--- WORK TO COMPLETE ---
Everything from the line containing "How many objects overlap" through the line containing "[3 frames are shown]" must be written out exactly, and nothing more; leave any pictures out.

--- START ---

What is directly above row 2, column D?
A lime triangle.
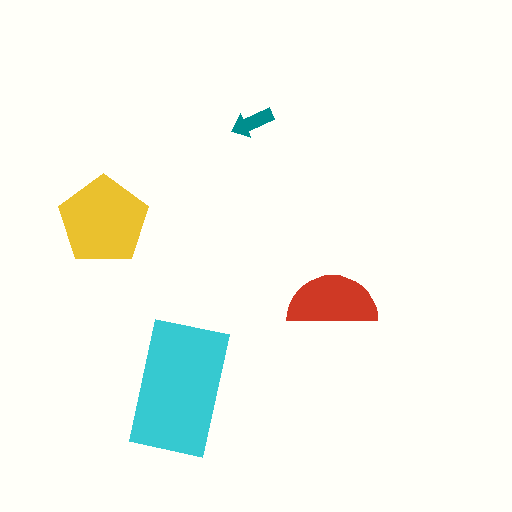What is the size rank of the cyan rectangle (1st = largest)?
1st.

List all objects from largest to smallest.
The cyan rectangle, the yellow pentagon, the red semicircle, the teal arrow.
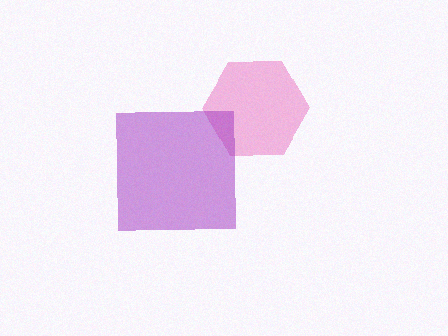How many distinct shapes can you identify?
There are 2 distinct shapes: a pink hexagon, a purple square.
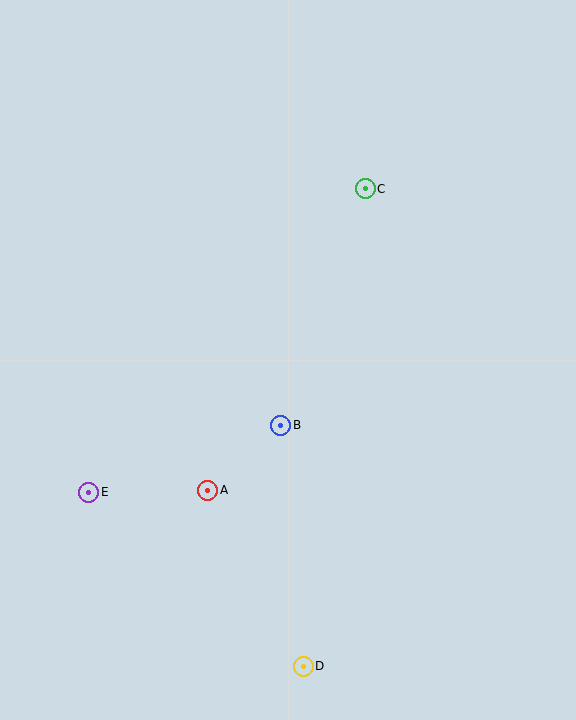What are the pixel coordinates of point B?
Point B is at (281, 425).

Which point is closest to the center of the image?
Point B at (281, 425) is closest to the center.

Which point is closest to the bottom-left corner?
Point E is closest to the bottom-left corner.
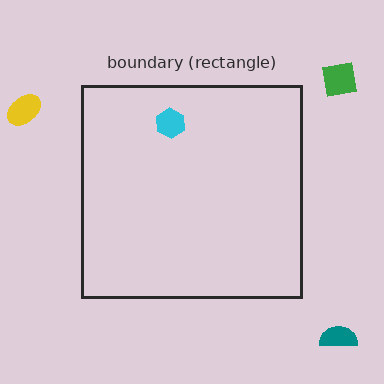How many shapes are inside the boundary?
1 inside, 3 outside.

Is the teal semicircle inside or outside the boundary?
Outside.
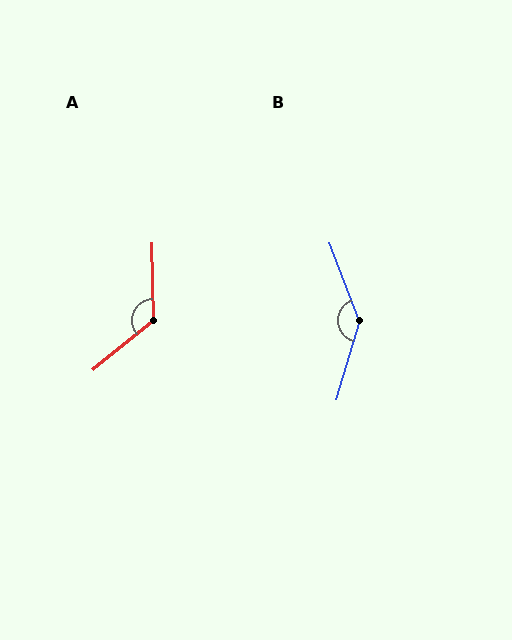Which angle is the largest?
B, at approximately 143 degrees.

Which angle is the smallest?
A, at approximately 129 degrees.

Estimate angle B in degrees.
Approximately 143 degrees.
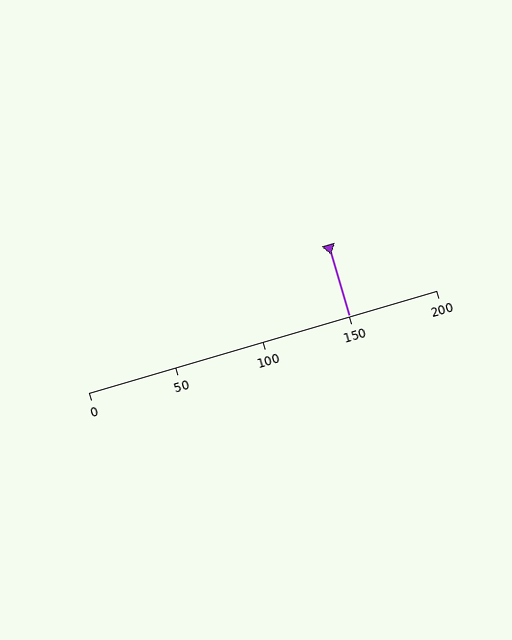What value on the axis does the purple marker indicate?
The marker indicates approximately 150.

--- END ---
--- START ---

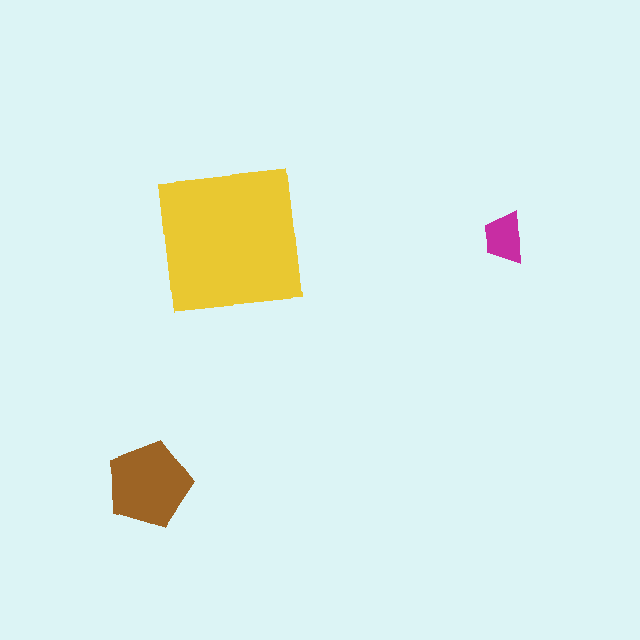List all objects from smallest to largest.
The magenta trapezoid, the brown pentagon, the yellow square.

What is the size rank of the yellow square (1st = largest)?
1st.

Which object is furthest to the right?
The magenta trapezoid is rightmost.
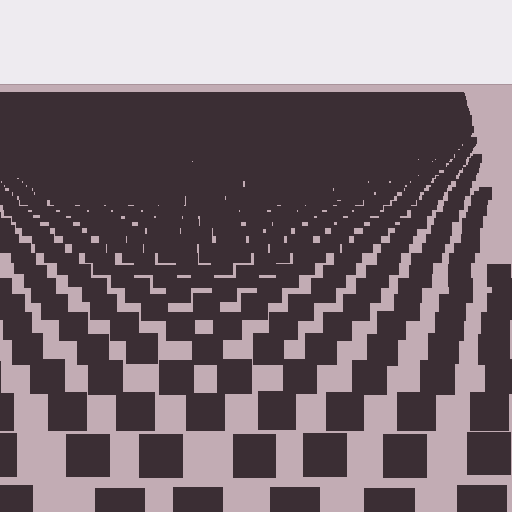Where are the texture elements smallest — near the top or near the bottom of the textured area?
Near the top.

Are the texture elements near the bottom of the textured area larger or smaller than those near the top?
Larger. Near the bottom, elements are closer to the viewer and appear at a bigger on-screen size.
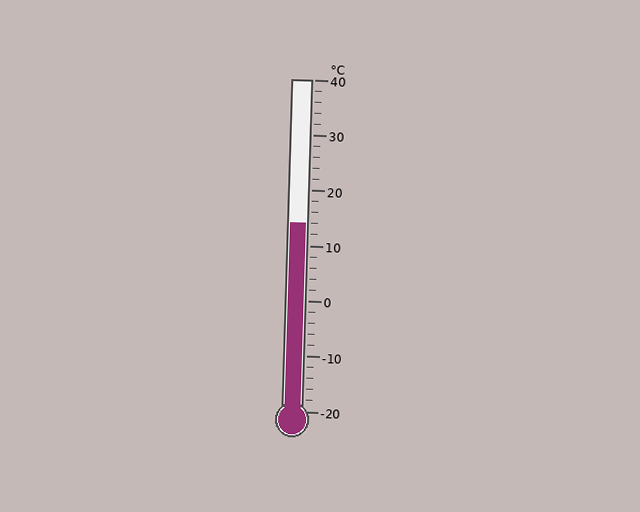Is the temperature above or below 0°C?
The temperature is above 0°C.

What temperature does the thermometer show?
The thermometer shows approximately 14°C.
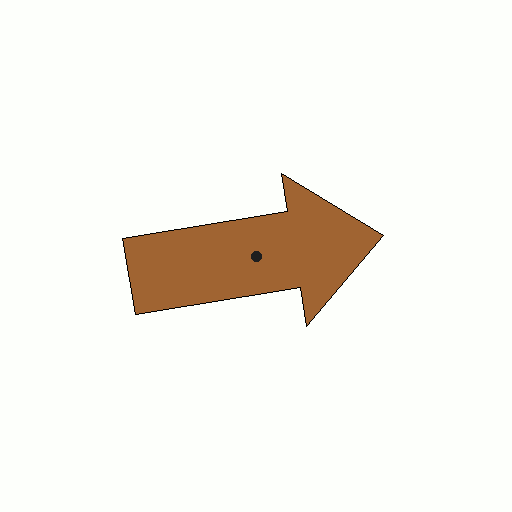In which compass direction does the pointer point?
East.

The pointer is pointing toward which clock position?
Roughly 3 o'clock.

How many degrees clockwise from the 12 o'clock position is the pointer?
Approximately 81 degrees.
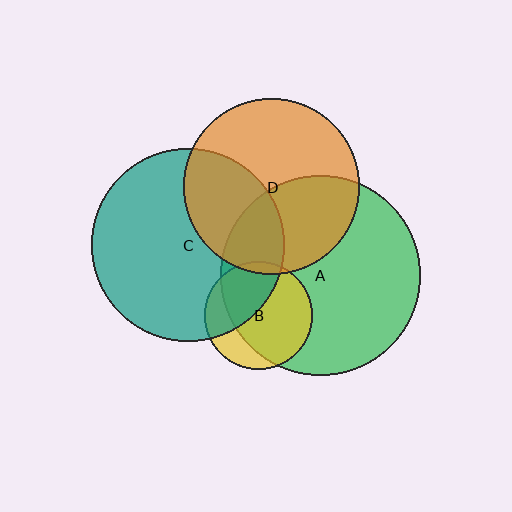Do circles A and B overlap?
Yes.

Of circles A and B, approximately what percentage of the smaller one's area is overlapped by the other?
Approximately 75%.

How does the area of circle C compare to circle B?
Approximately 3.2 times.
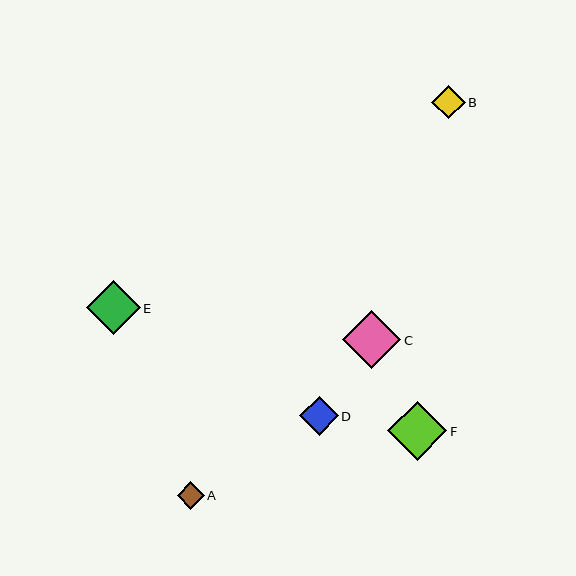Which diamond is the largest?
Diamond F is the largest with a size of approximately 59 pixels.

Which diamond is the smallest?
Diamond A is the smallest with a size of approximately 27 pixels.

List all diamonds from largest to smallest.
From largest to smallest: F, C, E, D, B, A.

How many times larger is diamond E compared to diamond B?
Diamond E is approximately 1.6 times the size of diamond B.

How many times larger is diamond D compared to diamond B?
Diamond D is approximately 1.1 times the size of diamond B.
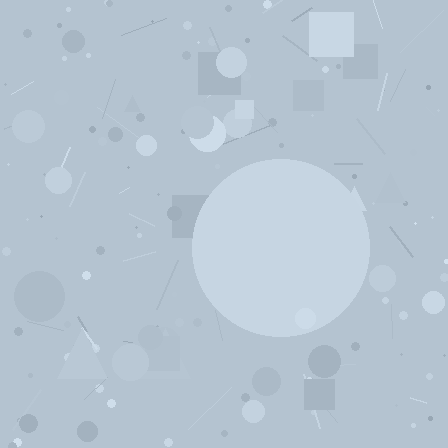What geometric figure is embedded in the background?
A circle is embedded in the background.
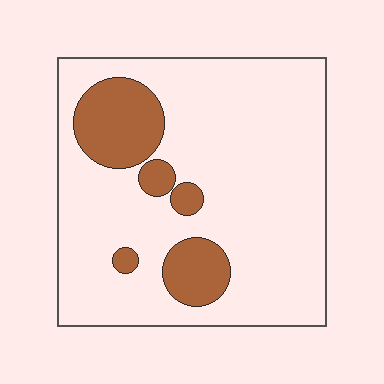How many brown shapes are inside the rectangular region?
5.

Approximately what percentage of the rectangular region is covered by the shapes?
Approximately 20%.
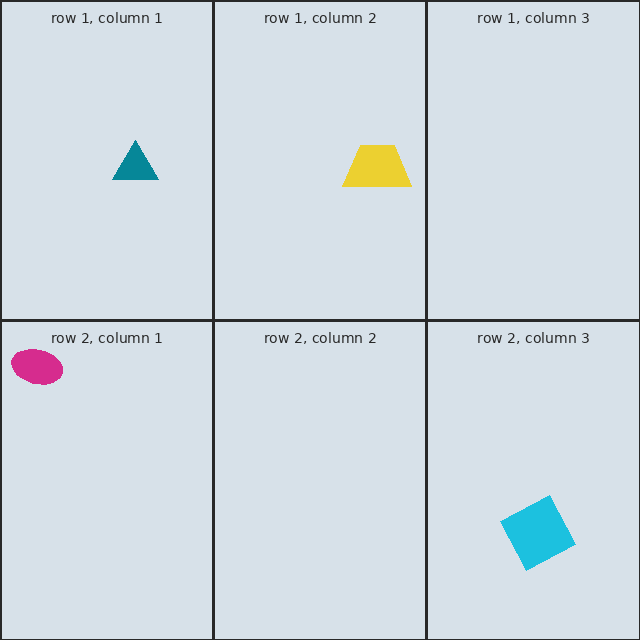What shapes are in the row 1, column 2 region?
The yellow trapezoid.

--- END ---
--- START ---

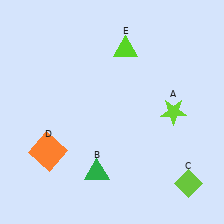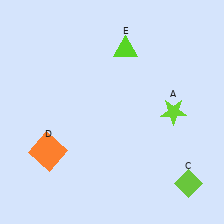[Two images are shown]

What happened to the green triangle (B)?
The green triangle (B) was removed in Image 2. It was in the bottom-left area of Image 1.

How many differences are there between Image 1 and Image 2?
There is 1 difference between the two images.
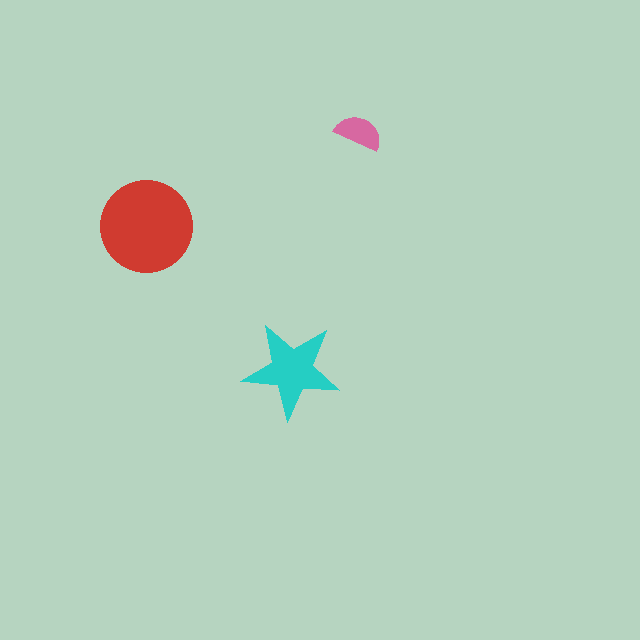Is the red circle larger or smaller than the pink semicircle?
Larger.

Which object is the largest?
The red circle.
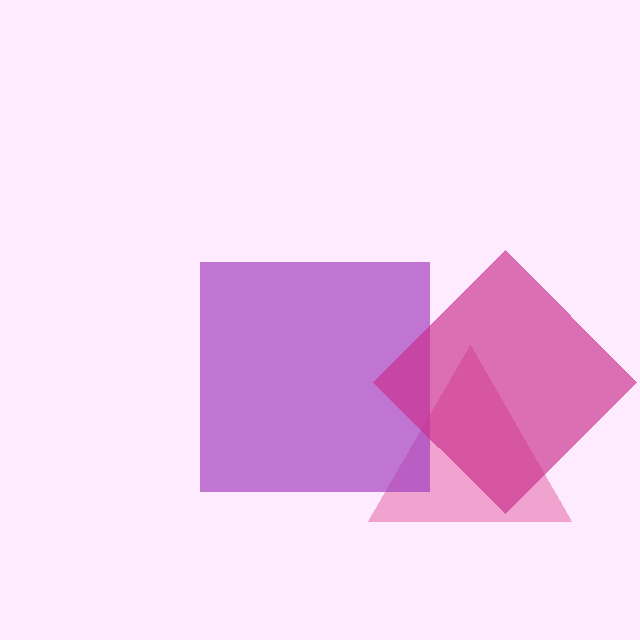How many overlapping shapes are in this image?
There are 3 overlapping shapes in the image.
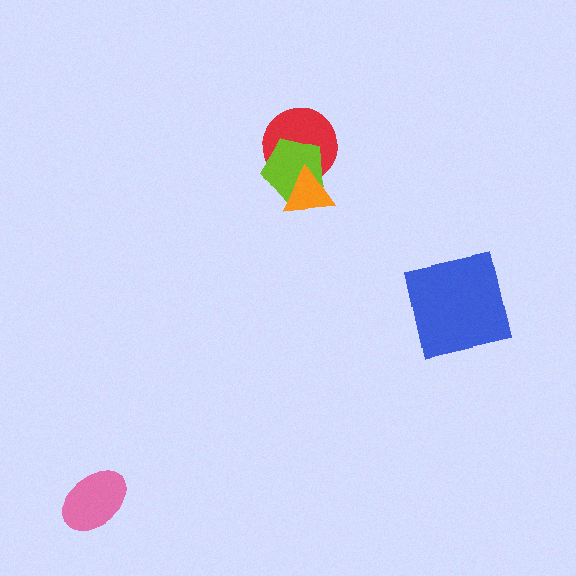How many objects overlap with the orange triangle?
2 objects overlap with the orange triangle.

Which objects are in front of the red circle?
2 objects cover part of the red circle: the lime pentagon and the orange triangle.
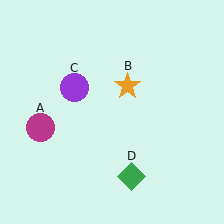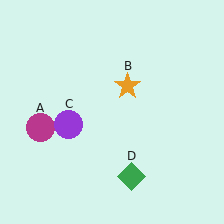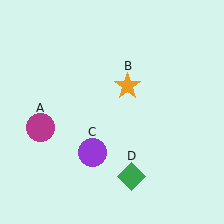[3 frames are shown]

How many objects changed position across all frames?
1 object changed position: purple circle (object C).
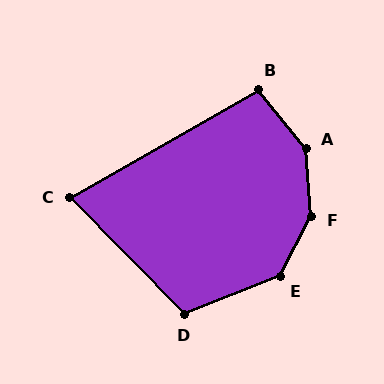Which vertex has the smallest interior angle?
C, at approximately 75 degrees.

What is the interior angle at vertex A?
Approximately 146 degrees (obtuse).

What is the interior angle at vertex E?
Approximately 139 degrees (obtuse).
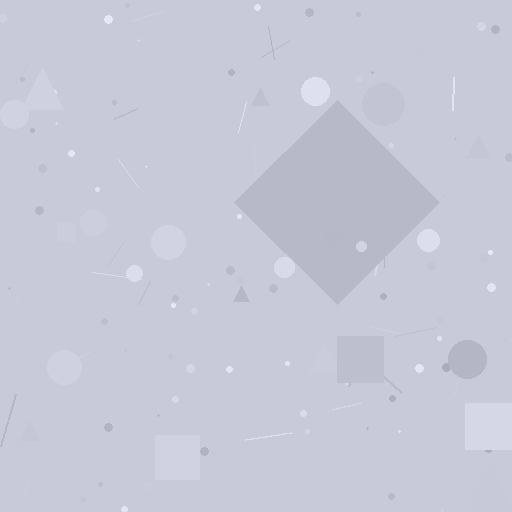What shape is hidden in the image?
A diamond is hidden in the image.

--- END ---

--- SOLUTION ---
How many objects overlap with the orange triangle?
2 objects overlap with the orange triangle.

Which objects are in front of the red circle?
2 objects cover part of the red circle: the lime pentagon and the orange triangle.
[3 frames are shown]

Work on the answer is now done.